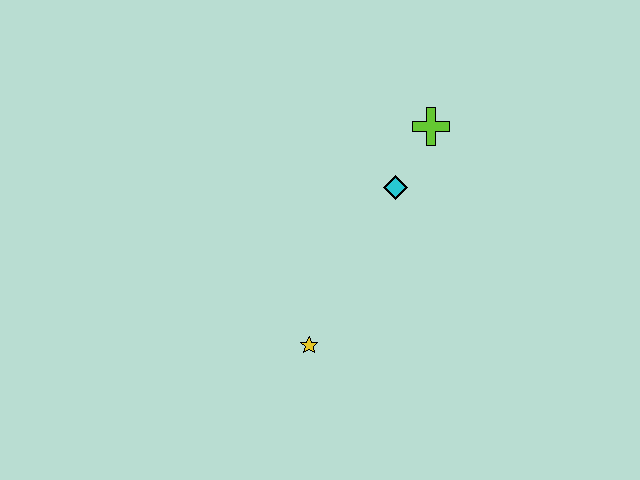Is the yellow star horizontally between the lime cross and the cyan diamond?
No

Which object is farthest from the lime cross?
The yellow star is farthest from the lime cross.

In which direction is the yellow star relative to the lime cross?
The yellow star is below the lime cross.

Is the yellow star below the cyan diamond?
Yes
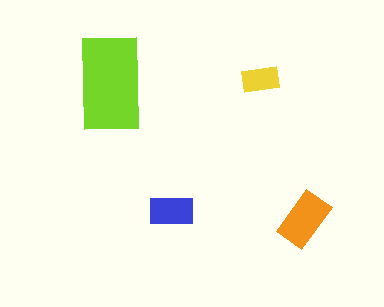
================================
What is needed
Quote all of the entries word for word, omitting any pictures.

Answer for the task
Is the yellow star horizontally between the lime cross and the cyan diamond?
No

Which object is farthest from the lime cross?
The yellow star is farthest from the lime cross.

In which direction is the yellow star relative to the lime cross?
The yellow star is below the lime cross.

Is the yellow star below the cyan diamond?
Yes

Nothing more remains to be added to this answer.